## What you have to do
Take the line containing "What are the coordinates" and every line after it to the end of the records, and copy them exactly, leaving out pictures.

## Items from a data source
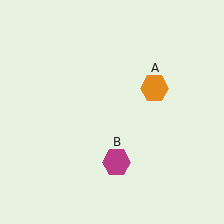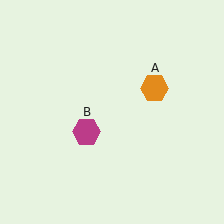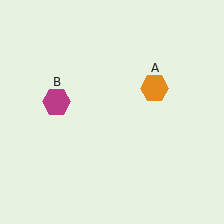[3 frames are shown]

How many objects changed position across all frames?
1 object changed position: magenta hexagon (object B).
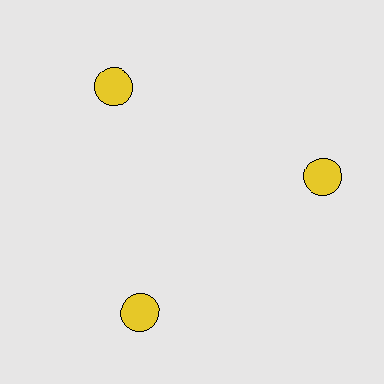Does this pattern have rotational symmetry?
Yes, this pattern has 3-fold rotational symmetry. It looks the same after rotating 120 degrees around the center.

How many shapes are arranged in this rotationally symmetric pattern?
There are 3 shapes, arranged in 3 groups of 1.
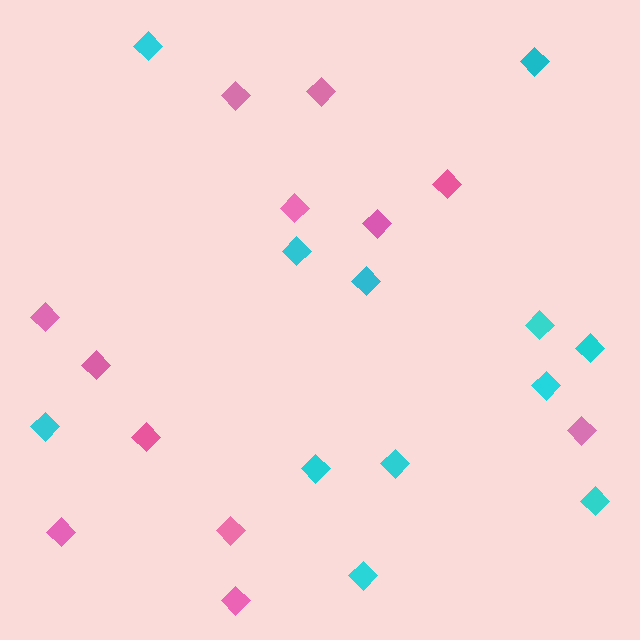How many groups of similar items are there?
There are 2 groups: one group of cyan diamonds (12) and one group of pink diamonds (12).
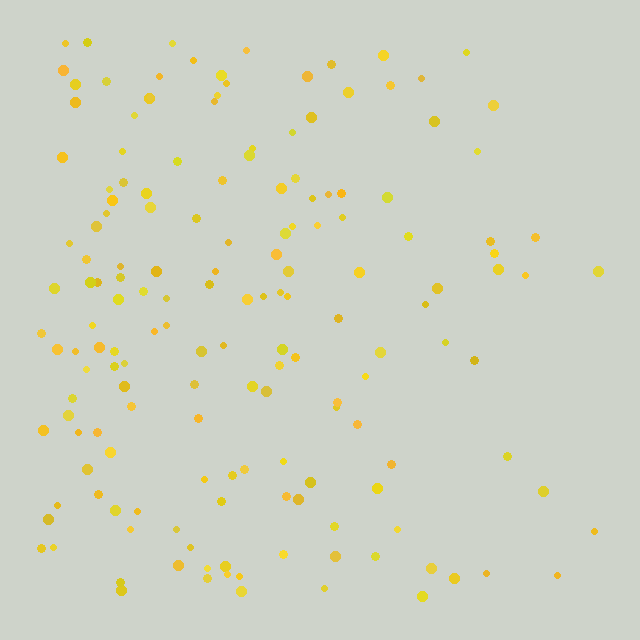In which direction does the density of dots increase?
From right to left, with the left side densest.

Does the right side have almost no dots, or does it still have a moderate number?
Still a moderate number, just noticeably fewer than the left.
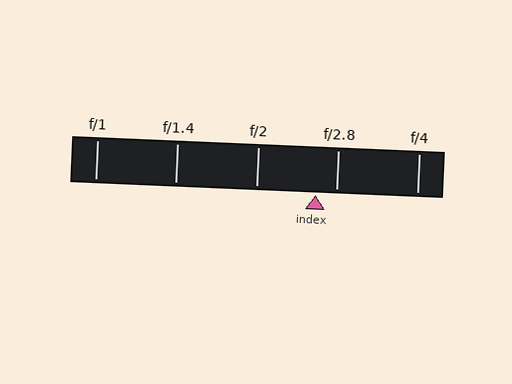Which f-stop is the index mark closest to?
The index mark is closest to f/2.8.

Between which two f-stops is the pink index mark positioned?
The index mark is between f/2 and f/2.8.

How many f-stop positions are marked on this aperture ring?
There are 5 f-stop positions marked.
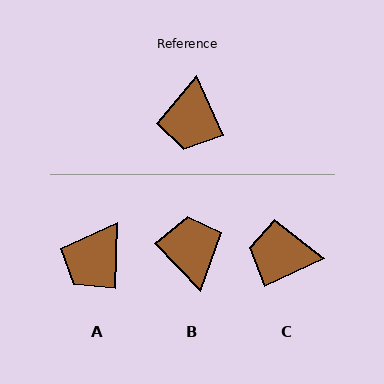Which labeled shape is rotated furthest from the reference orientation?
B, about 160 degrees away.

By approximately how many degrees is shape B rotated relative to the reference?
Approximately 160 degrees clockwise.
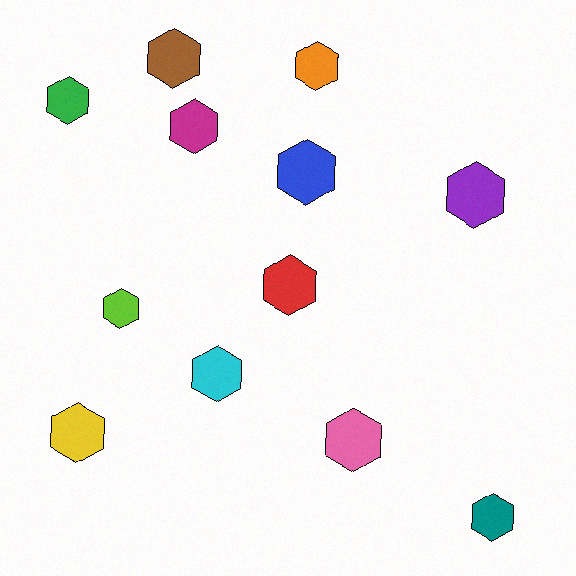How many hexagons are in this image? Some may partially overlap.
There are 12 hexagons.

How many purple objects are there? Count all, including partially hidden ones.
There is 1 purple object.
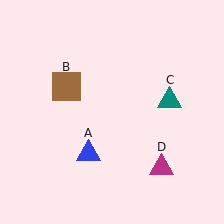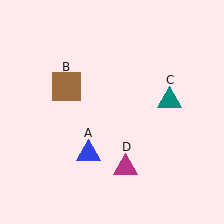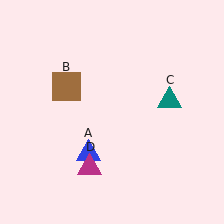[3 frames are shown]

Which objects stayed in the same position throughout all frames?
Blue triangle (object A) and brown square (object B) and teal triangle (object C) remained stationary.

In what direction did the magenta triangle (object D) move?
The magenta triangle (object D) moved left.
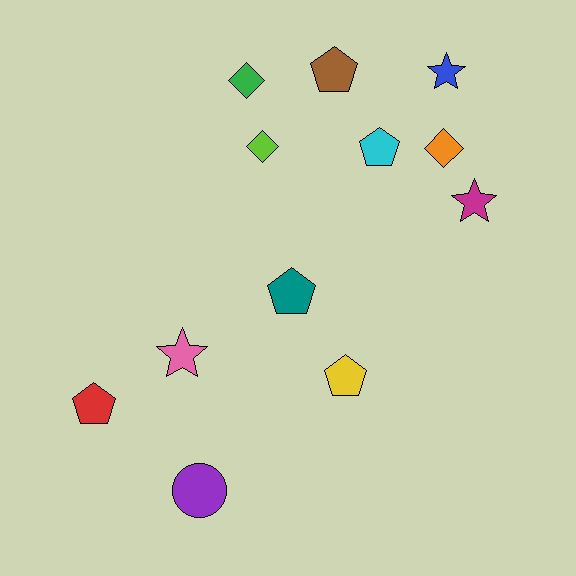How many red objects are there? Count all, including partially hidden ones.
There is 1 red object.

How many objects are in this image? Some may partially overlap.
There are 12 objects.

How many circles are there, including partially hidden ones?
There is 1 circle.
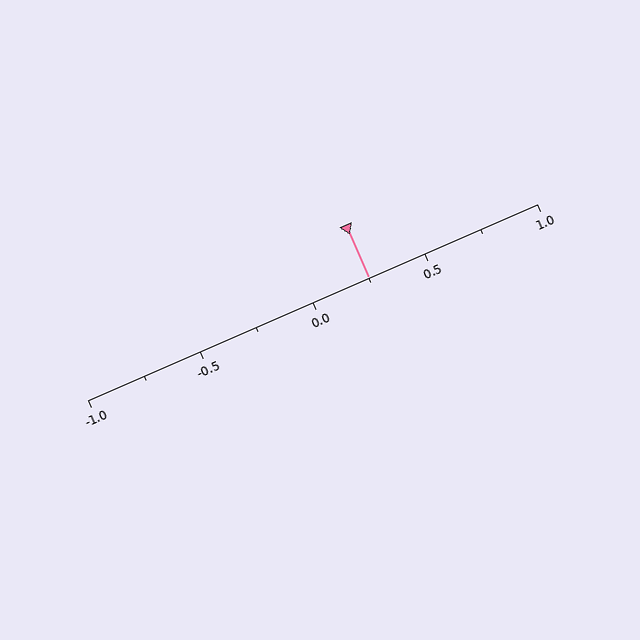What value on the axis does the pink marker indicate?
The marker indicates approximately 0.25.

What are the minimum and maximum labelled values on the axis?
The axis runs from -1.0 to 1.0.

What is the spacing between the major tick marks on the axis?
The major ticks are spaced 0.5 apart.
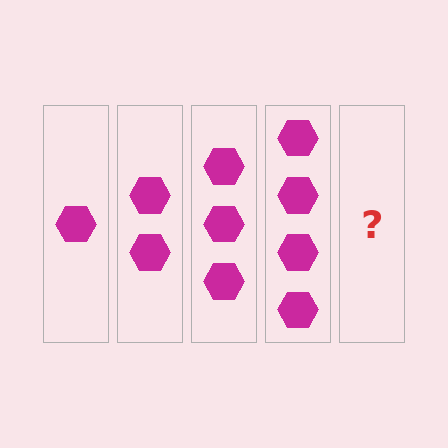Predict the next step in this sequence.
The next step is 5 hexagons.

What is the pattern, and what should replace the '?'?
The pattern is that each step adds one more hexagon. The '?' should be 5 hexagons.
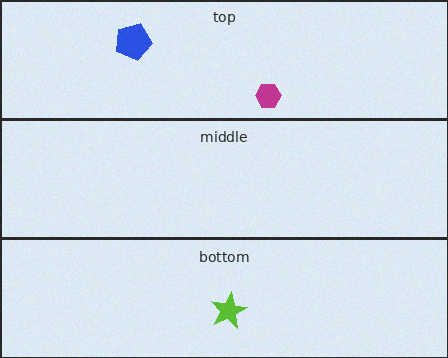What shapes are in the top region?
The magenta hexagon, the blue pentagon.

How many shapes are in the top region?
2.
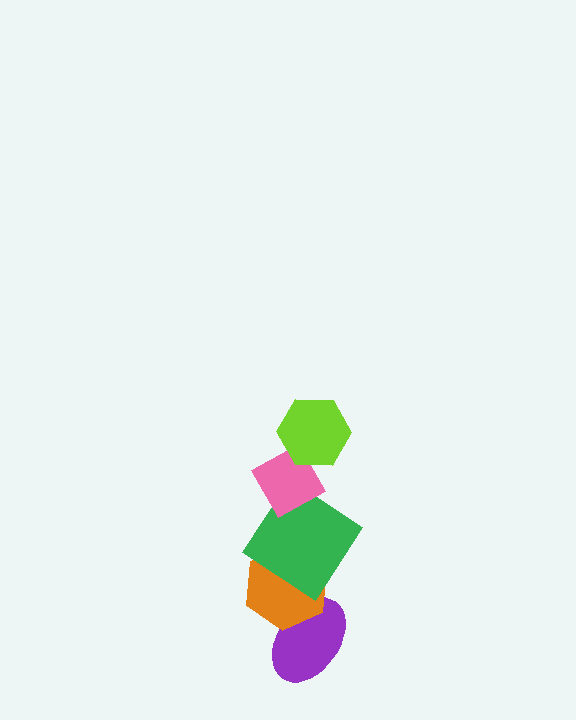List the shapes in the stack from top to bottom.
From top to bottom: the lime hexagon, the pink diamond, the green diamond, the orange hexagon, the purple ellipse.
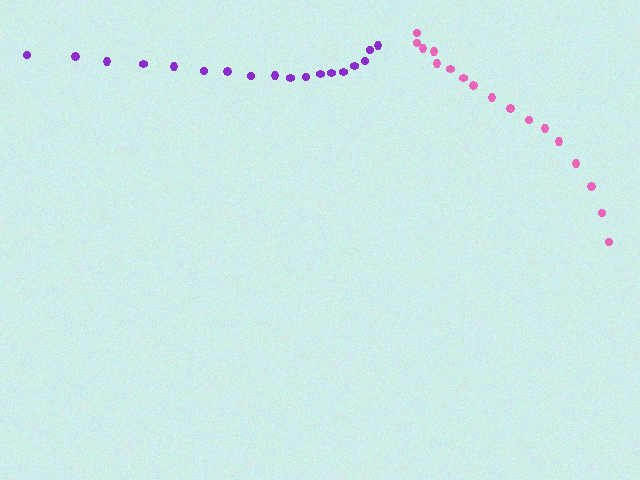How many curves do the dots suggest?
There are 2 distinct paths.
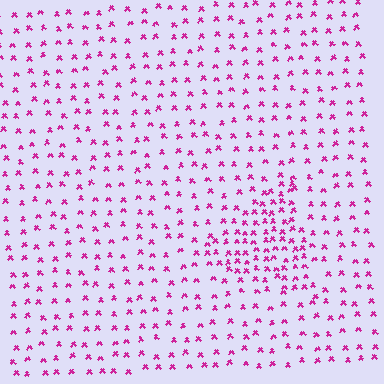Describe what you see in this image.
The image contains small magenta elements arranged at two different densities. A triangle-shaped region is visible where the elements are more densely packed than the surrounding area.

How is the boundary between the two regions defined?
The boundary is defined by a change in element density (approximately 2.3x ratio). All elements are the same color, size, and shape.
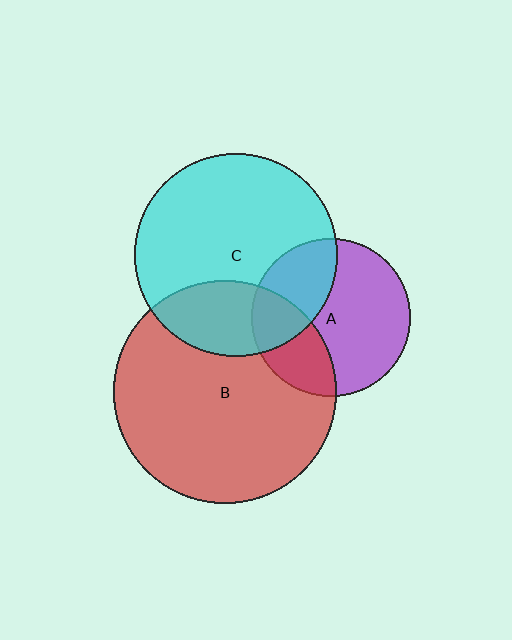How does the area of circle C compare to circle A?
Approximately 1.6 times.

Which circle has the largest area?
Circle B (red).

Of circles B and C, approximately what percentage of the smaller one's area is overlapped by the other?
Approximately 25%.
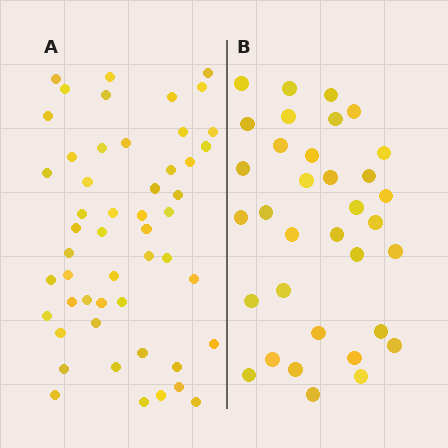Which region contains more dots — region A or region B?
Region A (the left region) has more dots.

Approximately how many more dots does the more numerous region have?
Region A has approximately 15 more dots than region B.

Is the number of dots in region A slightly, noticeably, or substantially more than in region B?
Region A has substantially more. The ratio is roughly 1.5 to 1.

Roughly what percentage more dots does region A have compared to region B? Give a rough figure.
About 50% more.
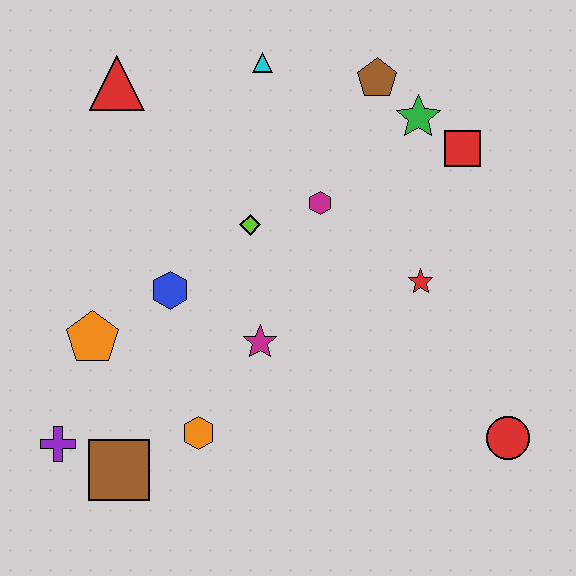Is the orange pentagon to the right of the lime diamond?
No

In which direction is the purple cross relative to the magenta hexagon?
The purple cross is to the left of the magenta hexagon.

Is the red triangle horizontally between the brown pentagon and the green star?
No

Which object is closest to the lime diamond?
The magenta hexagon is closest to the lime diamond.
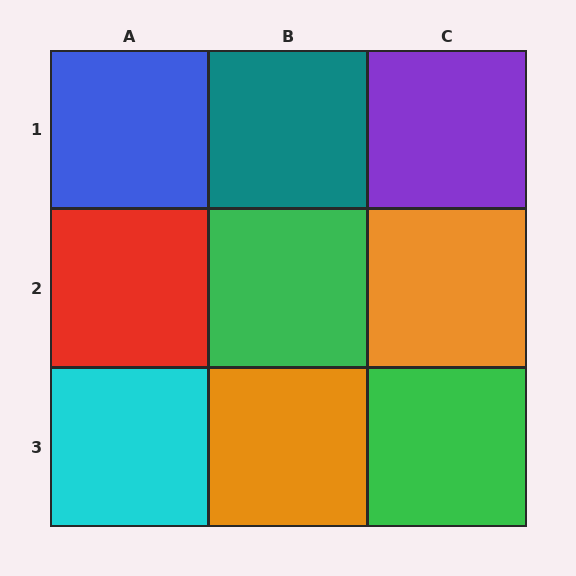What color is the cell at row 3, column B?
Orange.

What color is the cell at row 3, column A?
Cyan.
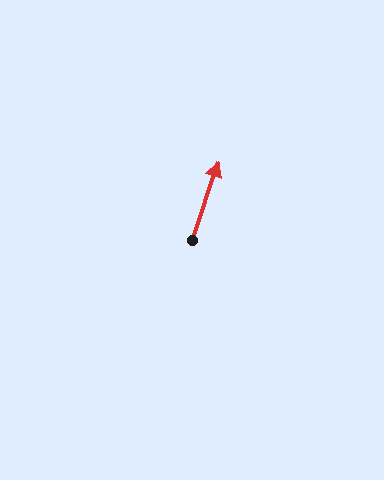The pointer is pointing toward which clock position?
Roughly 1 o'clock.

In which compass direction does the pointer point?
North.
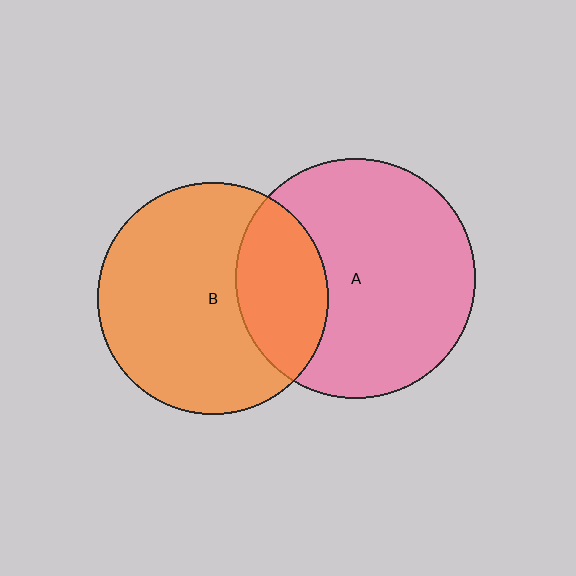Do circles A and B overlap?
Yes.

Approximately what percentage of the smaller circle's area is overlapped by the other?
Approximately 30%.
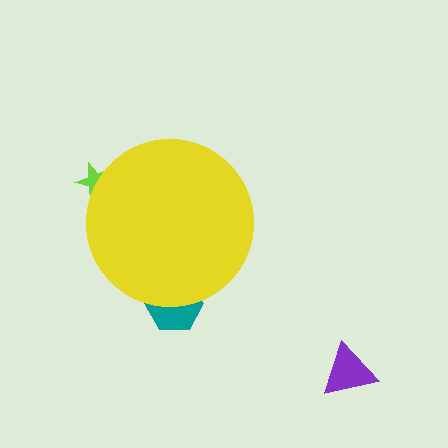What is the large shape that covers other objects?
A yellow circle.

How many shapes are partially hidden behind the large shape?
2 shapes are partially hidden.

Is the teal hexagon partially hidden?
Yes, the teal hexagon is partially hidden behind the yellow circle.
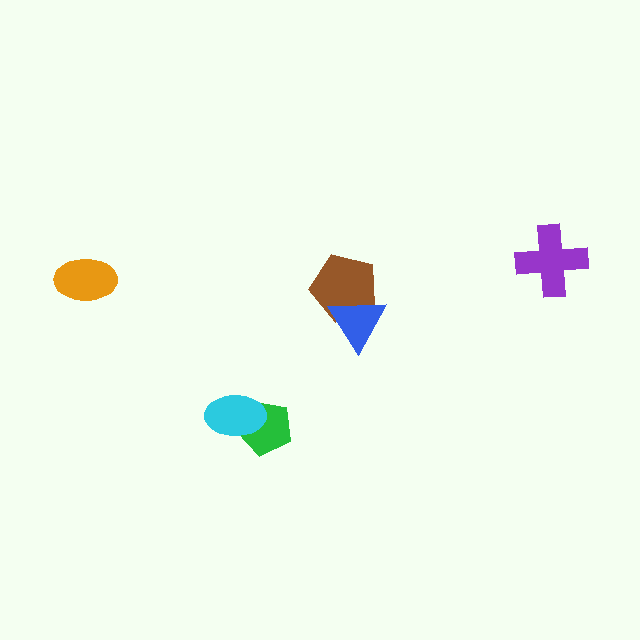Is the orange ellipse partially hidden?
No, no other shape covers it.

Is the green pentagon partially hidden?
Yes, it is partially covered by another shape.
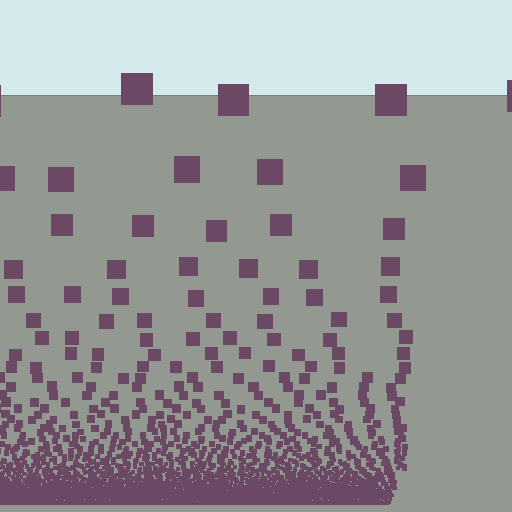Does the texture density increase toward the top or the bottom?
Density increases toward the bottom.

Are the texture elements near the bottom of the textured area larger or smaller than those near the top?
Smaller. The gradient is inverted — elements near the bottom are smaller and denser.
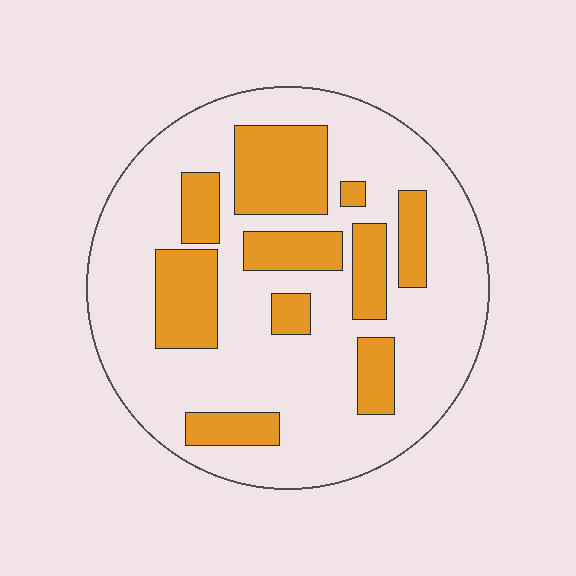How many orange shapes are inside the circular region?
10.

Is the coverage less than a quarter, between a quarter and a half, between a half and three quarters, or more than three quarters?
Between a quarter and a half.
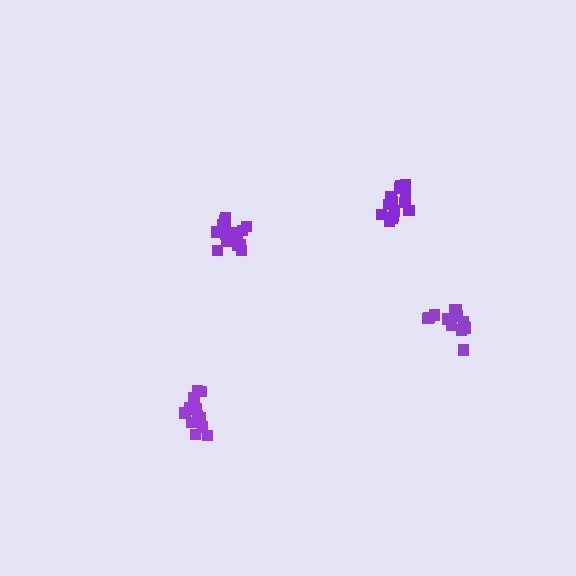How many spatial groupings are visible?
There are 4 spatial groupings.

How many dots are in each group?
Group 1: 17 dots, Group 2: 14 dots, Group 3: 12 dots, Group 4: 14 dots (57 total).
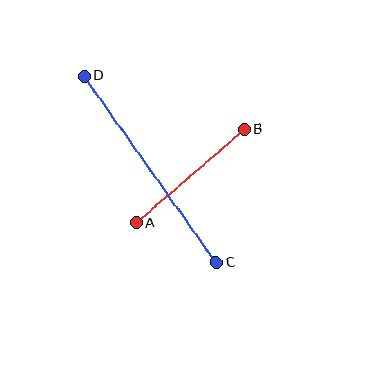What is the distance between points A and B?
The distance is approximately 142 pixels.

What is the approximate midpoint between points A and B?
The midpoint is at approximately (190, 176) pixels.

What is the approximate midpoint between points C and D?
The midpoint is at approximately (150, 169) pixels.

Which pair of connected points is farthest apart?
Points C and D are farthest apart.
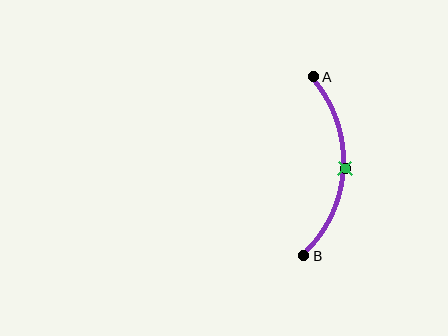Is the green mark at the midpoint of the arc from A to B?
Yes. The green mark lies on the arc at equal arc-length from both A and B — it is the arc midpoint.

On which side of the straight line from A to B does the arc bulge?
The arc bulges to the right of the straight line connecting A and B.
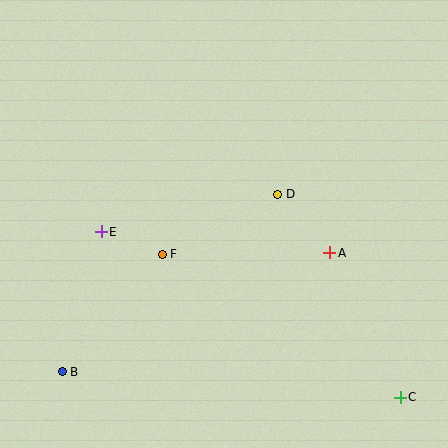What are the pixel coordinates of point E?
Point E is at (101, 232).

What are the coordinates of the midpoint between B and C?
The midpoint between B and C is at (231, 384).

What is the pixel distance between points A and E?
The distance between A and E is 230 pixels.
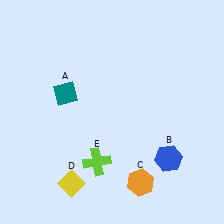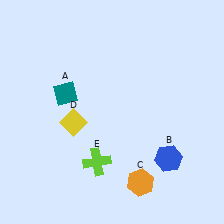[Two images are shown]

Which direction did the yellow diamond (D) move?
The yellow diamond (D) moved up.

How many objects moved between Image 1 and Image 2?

## Answer for the task
What are the coordinates of the midpoint between B and C?
The midpoint between B and C is at (231, 384).

What is the pixel distance between points A and E?
The distance between A and E is 230 pixels.
[Two images are shown]

Which direction did the yellow diamond (D) move?
The yellow diamond (D) moved up.

How many objects moved between Image 1 and Image 2?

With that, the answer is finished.